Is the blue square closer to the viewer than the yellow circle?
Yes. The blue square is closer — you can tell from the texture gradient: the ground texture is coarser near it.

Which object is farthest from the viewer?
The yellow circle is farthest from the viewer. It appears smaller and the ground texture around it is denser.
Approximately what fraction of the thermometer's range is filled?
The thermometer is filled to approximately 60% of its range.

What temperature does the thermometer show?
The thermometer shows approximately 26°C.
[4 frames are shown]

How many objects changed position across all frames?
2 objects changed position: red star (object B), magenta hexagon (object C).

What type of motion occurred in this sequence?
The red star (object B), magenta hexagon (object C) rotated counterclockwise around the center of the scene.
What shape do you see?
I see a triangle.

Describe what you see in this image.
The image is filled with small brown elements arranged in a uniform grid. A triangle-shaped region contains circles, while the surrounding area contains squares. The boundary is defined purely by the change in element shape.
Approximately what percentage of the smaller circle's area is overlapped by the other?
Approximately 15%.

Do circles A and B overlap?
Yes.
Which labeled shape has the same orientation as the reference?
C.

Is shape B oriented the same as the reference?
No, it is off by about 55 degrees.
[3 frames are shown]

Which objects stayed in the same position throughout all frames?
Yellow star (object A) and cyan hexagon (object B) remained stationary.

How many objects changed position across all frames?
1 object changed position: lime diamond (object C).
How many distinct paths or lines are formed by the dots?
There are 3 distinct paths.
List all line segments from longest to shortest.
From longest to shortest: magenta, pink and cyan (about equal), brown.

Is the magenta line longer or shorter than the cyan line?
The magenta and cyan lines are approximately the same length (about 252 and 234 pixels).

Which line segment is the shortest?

☆ ☆ ☆ ☆ ☆

Task statement.
Reproduce only the lines from the line containing "Do circles A and B overlap?" to the last line of the material above, both of those lines included.

Worked solution.
Do circles A and B overlap?
Yes.
Which labeled shape has the same orientation as the reference?
C.

Is shape B oriented the same as the reference?
No, it is off by about 55 degrees.
[3 frames are shown]

Which objects stayed in the same position throughout all frames?
Yellow star (object A) and cyan hexagon (object B) remained stationary.

How many objects changed position across all frames?
1 object changed position: lime diamond (object C).
How many distinct paths or lines are formed by the dots?
There are 3 distinct paths.
List all line segments from longest to shortest.
From longest to shortest: magenta, pink and cyan (about equal), brown.

Is the magenta line longer or shorter than the cyan line?
The magenta and cyan lines are approximately the same length (about 252 and 234 pixels).

Which line segment is the shortest?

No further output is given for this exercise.